Records from a geometry dataset:
* * * * *
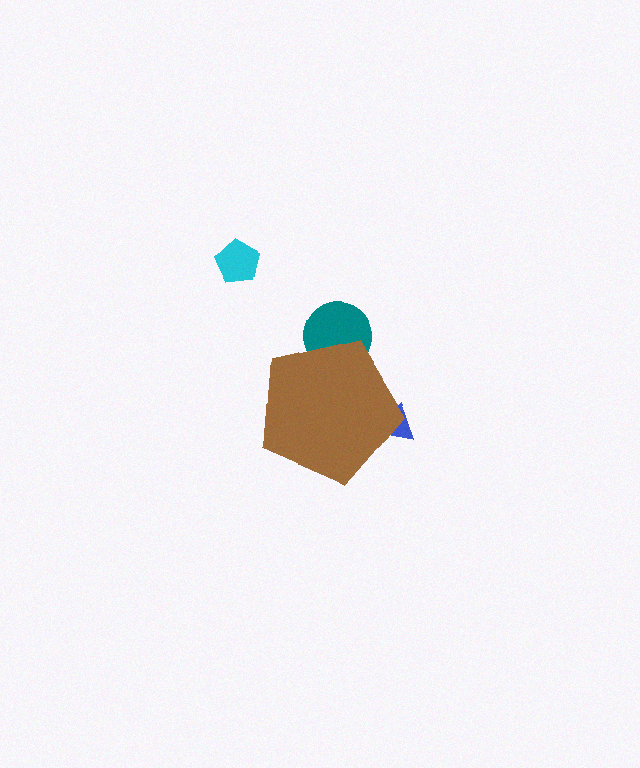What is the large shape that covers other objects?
A brown pentagon.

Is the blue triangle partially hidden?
Yes, the blue triangle is partially hidden behind the brown pentagon.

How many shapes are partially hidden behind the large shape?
2 shapes are partially hidden.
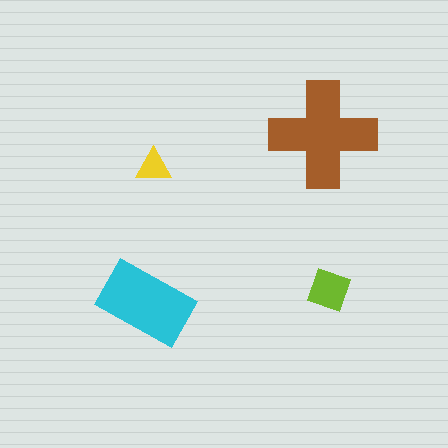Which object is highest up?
The brown cross is topmost.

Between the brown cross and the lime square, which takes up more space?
The brown cross.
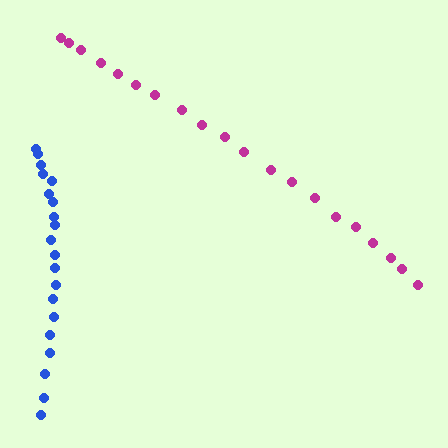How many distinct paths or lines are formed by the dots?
There are 2 distinct paths.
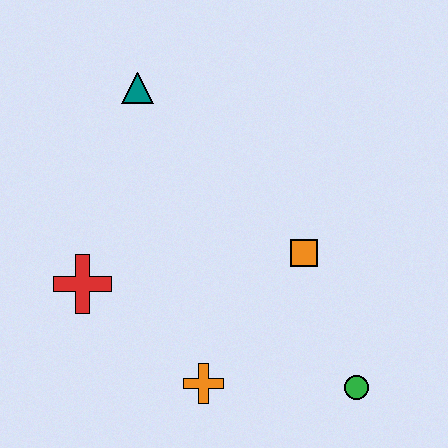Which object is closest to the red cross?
The orange cross is closest to the red cross.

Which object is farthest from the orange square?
The teal triangle is farthest from the orange square.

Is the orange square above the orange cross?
Yes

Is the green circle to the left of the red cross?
No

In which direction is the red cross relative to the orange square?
The red cross is to the left of the orange square.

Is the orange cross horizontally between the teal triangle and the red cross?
No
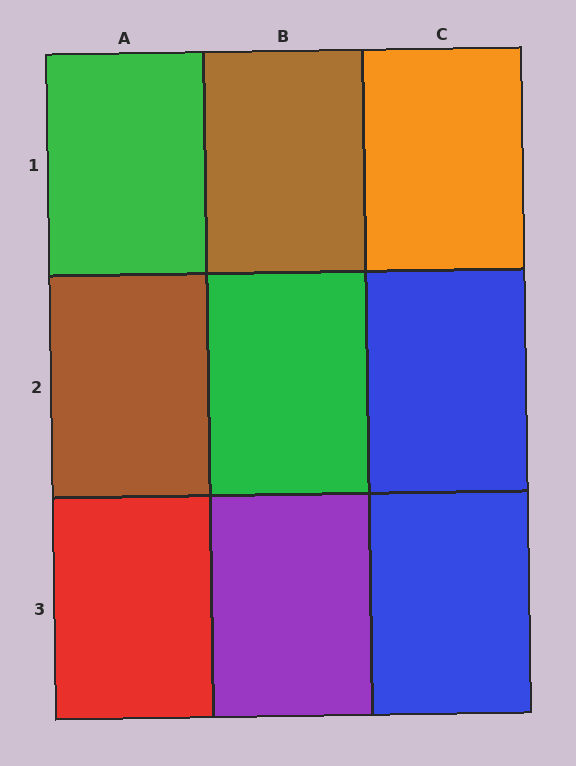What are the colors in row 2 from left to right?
Brown, green, blue.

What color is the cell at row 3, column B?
Purple.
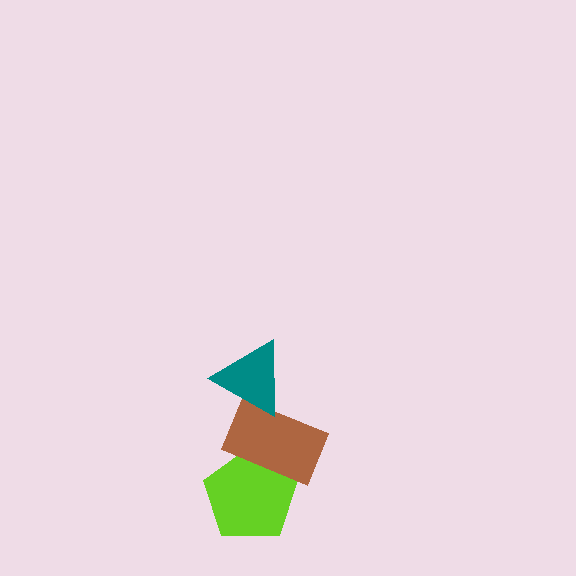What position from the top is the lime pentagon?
* * * * *
Keep the pictures out of the copy and return the rest of the data above exactly.

What is the large shape that covers other objects?
A brown pentagon.

Is the blue triangle partially hidden?
Yes, the blue triangle is partially hidden behind the brown pentagon.

How many shapes are partially hidden behind the large shape?
2 shapes are partially hidden.
Which object is highest up?
The brown cross is topmost.

Between the brown cross and the lime square, which takes up more space?
The brown cross.
How many distinct paths or lines are formed by the dots?
There are 2 distinct paths.
Which object is closest to the red cross?
The orange cross is closest to the red cross.

Which object is farthest from the orange square?
The teal triangle is farthest from the orange square.

Is the orange square above the orange cross?
Yes

Is the green circle to the left of the red cross?
No

In which direction is the red cross relative to the orange square?
The red cross is to the left of the orange square.

Is the orange cross horizontally between the teal triangle and the red cross?
No
What are the colors in row 2 from left to right?
Brown, green, blue.

What color is the cell at row 3, column B?
Purple.
What position from the top is the lime pentagon?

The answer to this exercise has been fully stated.